▶ Task directions
Transcribe the material in full. Nothing should differ except that the pictures are left out.

* * * * *

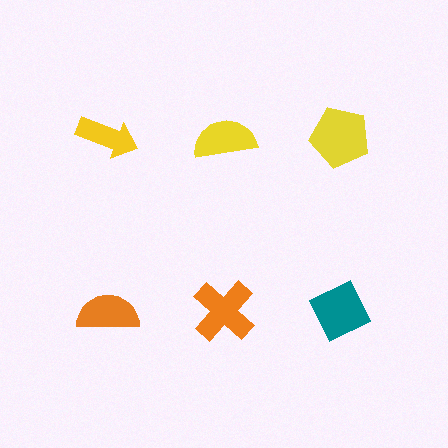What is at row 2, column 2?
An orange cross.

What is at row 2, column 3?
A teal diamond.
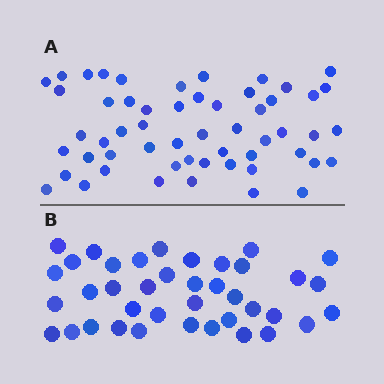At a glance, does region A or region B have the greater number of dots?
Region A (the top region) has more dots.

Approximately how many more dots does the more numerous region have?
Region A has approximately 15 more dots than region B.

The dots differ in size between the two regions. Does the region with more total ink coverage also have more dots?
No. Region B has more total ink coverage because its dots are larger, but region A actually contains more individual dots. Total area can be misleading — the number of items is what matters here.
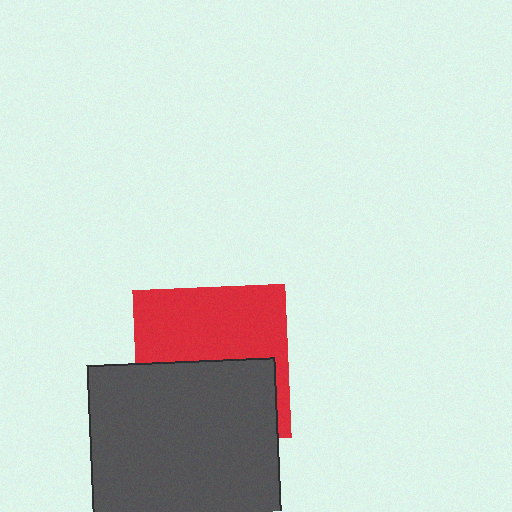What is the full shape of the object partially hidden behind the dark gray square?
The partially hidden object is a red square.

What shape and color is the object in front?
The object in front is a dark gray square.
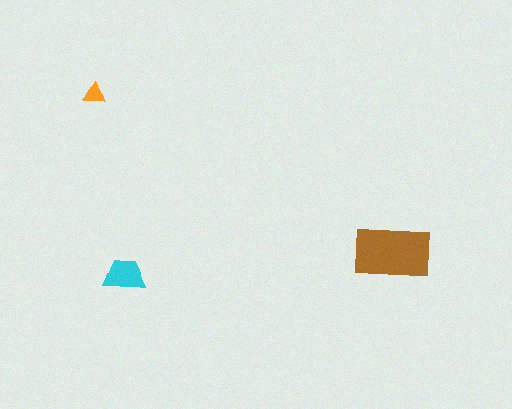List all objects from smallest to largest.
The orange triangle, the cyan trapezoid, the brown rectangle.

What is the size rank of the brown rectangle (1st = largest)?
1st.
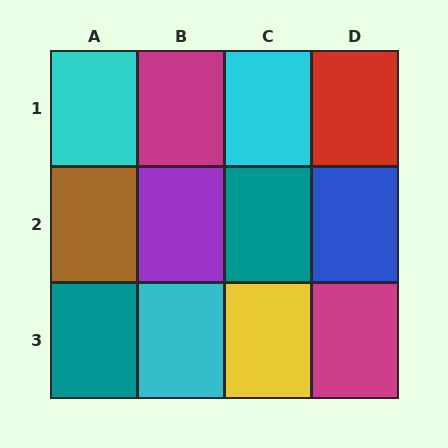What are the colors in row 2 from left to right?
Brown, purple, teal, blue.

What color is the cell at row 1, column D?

* * * * *

▶ Solution to this problem
What is at row 2, column 2?
An orange cross.

What is at row 2, column 3?
A teal diamond.
At a glance, does region A or region B have the greater number of dots?
Region A (the top region) has more dots.

Approximately how many more dots does the more numerous region have?
Region A has approximately 15 more dots than region B.

The dots differ in size between the two regions. Does the region with more total ink coverage also have more dots?
No. Region B has more total ink coverage because its dots are larger, but region A actually contains more individual dots. Total area can be misleading — the number of items is what matters here.
What is the full shape of the object partially hidden behind the dark gray square?
The partially hidden object is a red square.

What shape and color is the object in front?
The object in front is a dark gray square.
List all objects from smallest to largest.
The orange triangle, the cyan trapezoid, the brown rectangle.

What is the size rank of the brown rectangle (1st = largest)?
1st.
What are the colors in row 2 from left to right?
Brown, purple, teal, blue.

What color is the cell at row 1, column D?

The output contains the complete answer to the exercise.